What is expected:
All of the material below is to be restated word for word, apart from the pictures.

Saved data entries:
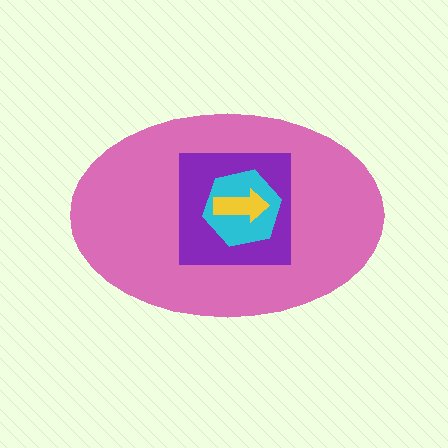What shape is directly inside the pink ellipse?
The purple square.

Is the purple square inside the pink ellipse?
Yes.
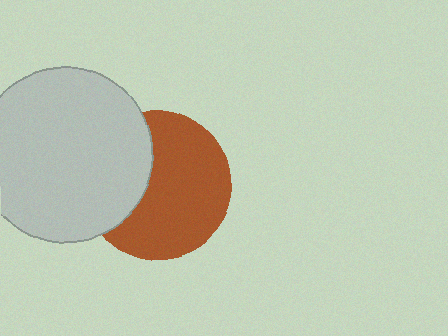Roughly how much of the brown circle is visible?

Answer in full:
What shape is directly inside the pink ellipse?
The purple square.

Is the purple square inside the pink ellipse?
Yes.
Roughly how much of the brown circle is visible?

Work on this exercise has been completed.